Direction » All of the material below is to be restated word for word, apart from the pictures.

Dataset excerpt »
══════
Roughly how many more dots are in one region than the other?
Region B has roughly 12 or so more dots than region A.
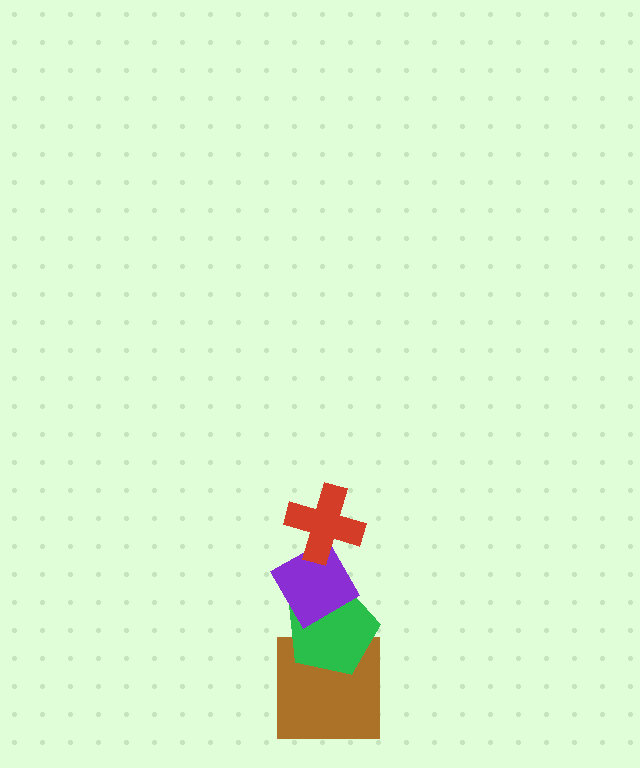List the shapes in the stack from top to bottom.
From top to bottom: the red cross, the purple diamond, the green pentagon, the brown square.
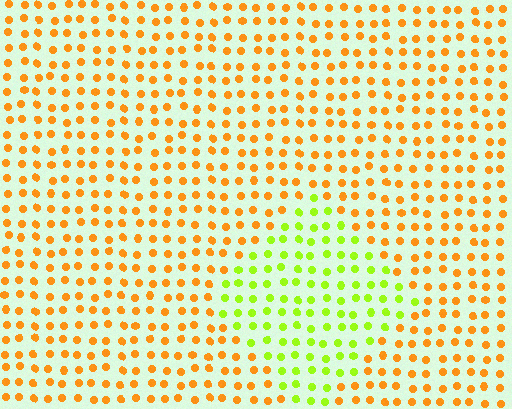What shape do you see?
I see a diamond.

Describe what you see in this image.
The image is filled with small orange elements in a uniform arrangement. A diamond-shaped region is visible where the elements are tinted to a slightly different hue, forming a subtle color boundary.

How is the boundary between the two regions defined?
The boundary is defined purely by a slight shift in hue (about 54 degrees). Spacing, size, and orientation are identical on both sides.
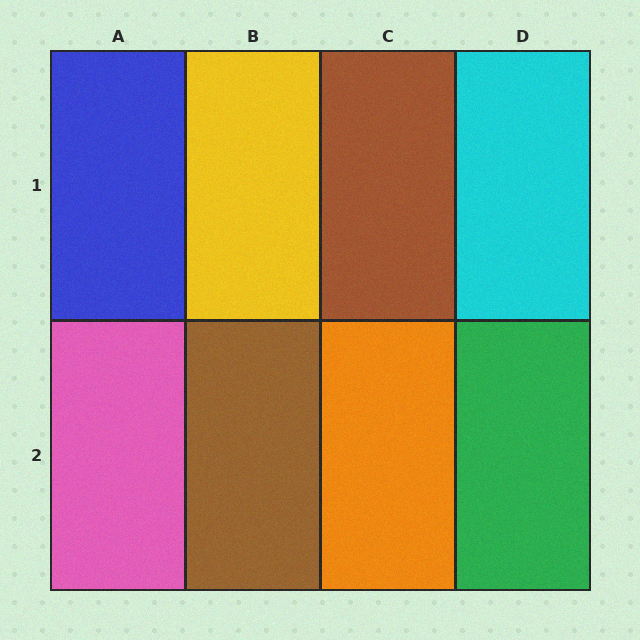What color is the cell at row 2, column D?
Green.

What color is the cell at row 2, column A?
Pink.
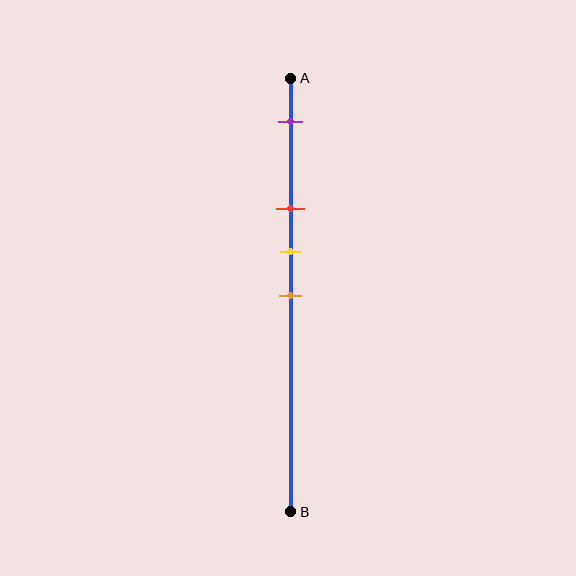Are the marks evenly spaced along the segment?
No, the marks are not evenly spaced.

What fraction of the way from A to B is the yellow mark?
The yellow mark is approximately 40% (0.4) of the way from A to B.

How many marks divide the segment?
There are 4 marks dividing the segment.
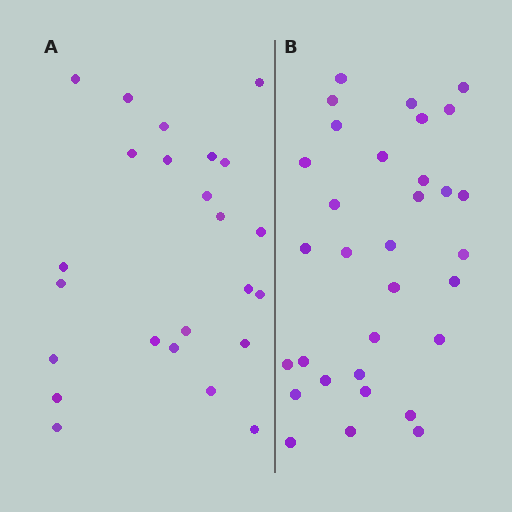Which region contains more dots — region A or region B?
Region B (the right region) has more dots.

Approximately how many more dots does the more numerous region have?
Region B has roughly 8 or so more dots than region A.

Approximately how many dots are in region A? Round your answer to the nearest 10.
About 20 dots. (The exact count is 24, which rounds to 20.)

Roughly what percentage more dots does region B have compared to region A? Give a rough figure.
About 35% more.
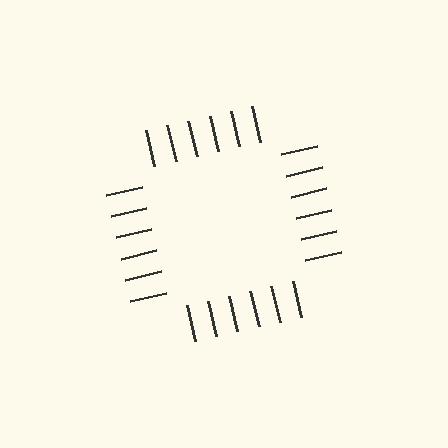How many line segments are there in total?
24 — 6 along each of the 4 edges.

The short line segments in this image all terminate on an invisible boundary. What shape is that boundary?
An illusory square — the line segments terminate on its edges but no continuous stroke is drawn.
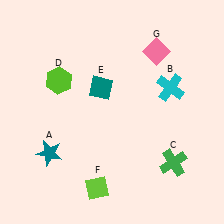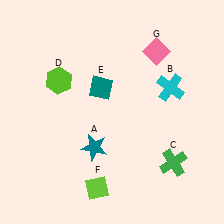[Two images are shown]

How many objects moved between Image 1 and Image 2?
1 object moved between the two images.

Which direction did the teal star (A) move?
The teal star (A) moved right.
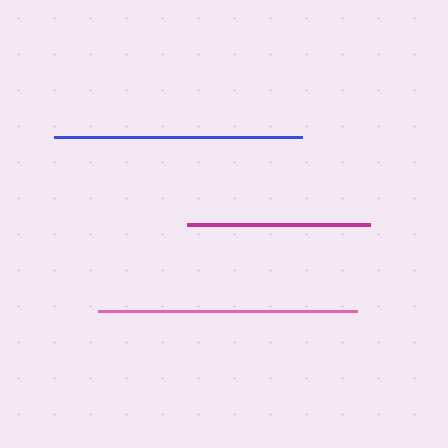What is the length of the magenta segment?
The magenta segment is approximately 182 pixels long.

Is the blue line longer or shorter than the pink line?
The pink and blue lines are approximately the same length (about 259 and 248 pixels).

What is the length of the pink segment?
The pink segment is approximately 259 pixels long.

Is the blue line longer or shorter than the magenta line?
The blue line is longer than the magenta line.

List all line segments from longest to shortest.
From longest to shortest: pink and blue (about equal), magenta.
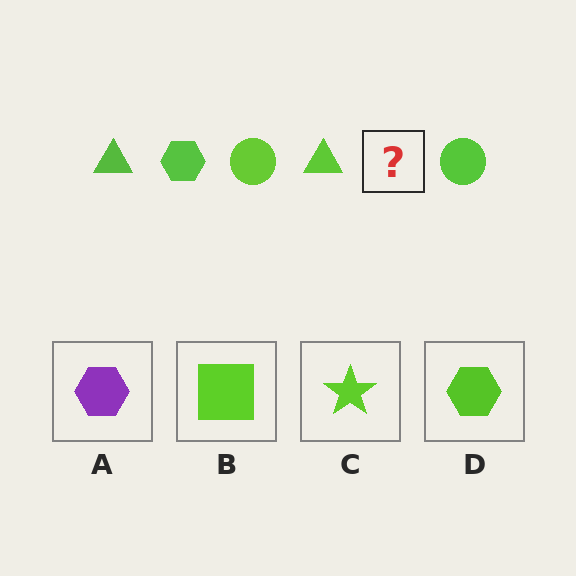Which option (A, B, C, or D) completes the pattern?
D.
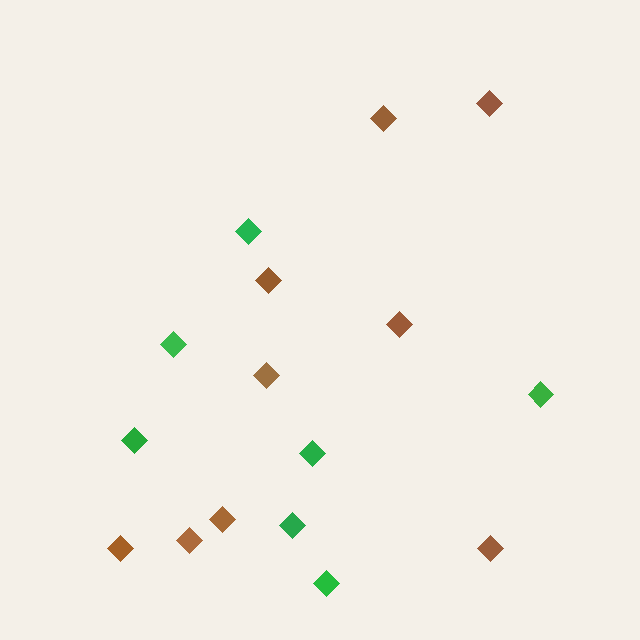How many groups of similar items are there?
There are 2 groups: one group of brown diamonds (9) and one group of green diamonds (7).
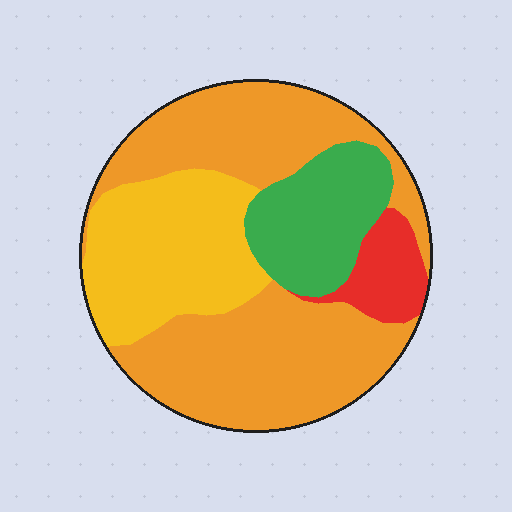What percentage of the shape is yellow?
Yellow covers 25% of the shape.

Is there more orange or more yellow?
Orange.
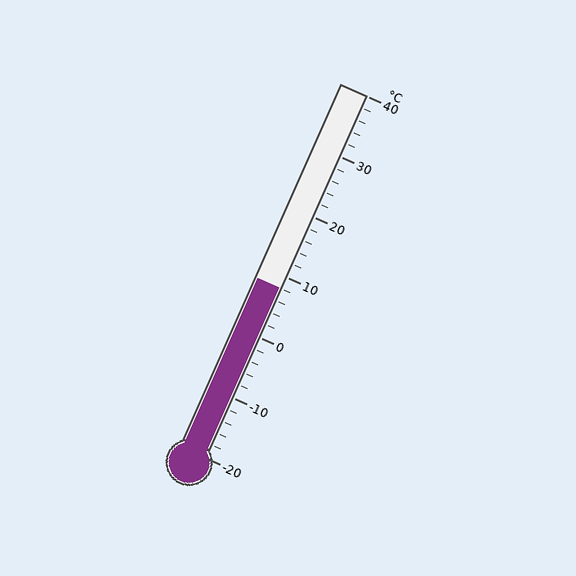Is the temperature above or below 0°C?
The temperature is above 0°C.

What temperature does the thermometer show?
The thermometer shows approximately 8°C.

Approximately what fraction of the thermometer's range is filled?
The thermometer is filled to approximately 45% of its range.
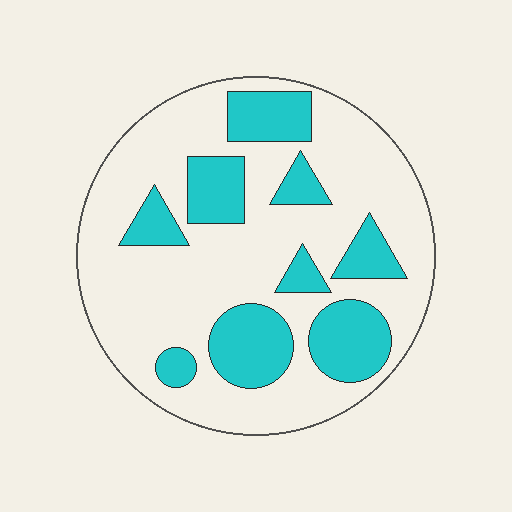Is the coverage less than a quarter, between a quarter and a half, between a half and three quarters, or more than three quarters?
Between a quarter and a half.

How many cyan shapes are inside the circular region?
9.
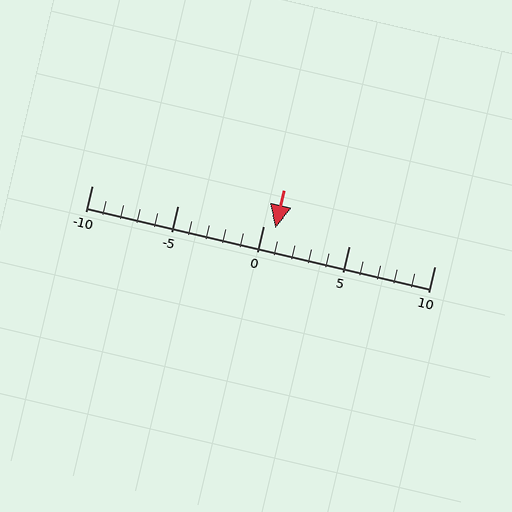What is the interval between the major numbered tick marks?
The major tick marks are spaced 5 units apart.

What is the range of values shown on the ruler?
The ruler shows values from -10 to 10.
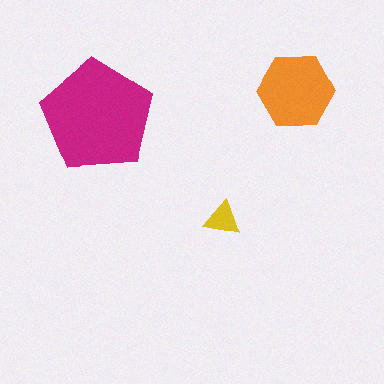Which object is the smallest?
The yellow triangle.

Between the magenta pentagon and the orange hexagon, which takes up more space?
The magenta pentagon.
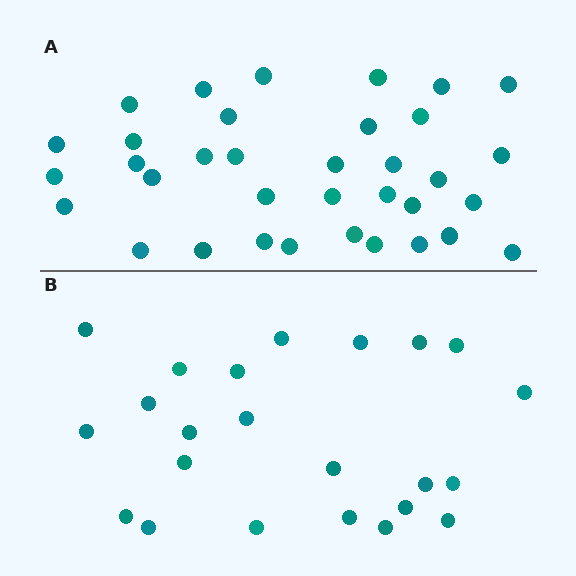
══════
Result of the exercise »
Roughly how many more dots are in one region than the other?
Region B has roughly 12 or so more dots than region A.
List the shapes in the stack from top to bottom.
From top to bottom: the red cross, the purple diamond, the green pentagon, the brown square.
What shape do you see?
I see a diamond.

Describe what you see in this image.
The image is filled with small orange elements in a uniform arrangement. A diamond-shaped region is visible where the elements are tinted to a slightly different hue, forming a subtle color boundary.

How is the boundary between the two regions defined?
The boundary is defined purely by a slight shift in hue (about 54 degrees). Spacing, size, and orientation are identical on both sides.
What color is the cell at row 2, column D?
Green.

What color is the cell at row 2, column A?
Pink.
Are the marks evenly spaced along the segment?
No, the marks are not evenly spaced.

What fraction of the way from A to B is the yellow mark?
The yellow mark is approximately 40% (0.4) of the way from A to B.

How many marks divide the segment?
There are 4 marks dividing the segment.
Which region contains more dots — region A or region B?
Region B (the right region) has more dots.

Approximately how many more dots does the more numerous region have?
Region B has roughly 8 or so more dots than region A.

Approximately how many dots are in region A? Round your answer to the nearest 10.
About 20 dots. (The exact count is 24, which rounds to 20.)

Roughly what percentage more dots does region B have compared to region A? Give a rough figure.
About 35% more.
How many line segments are there in total?
24 — 6 along each of the 4 edges.

The short line segments in this image all terminate on an invisible boundary. What shape is that boundary?
An illusory square — the line segments terminate on its edges but no continuous stroke is drawn.
[Two images are shown]

How many objects moved between Image 1 and Image 2?
1 object moved between the two images.

Which direction did the teal star (A) move?
The teal star (A) moved right.
What is the length of the magenta segment?
The magenta segment is approximately 182 pixels long.

Is the blue line longer or shorter than the pink line?
The pink and blue lines are approximately the same length (about 259 and 248 pixels).

What is the length of the pink segment?
The pink segment is approximately 259 pixels long.

Is the blue line longer or shorter than the magenta line?
The blue line is longer than the magenta line.

List all line segments from longest to shortest.
From longest to shortest: pink and blue (about equal), magenta.
Which option (A, B, C, or D) completes the pattern?
D.
How many groups of similar items are there?
There are 2 groups: one group of brown diamonds (9) and one group of green diamonds (7).
What percentage of the shape is yellow?
Yellow covers 25% of the shape.

Is there more orange or more yellow?
Orange.
Is the temperature above or below 0°C?
The temperature is above 0°C.

What temperature does the thermometer show?
The thermometer shows approximately 8°C.

Approximately what fraction of the thermometer's range is filled?
The thermometer is filled to approximately 45% of its range.
Is the coverage less than a quarter, between a quarter and a half, between a half and three quarters, or more than three quarters?
Between a quarter and a half.

How many cyan shapes are inside the circular region?
9.
What is the interval between the major numbered tick marks?
The major tick marks are spaced 5 units apart.

What is the range of values shown on the ruler?
The ruler shows values from -10 to 10.
Which object is the smallest?
The yellow triangle.

Between the magenta pentagon and the orange hexagon, which takes up more space?
The magenta pentagon.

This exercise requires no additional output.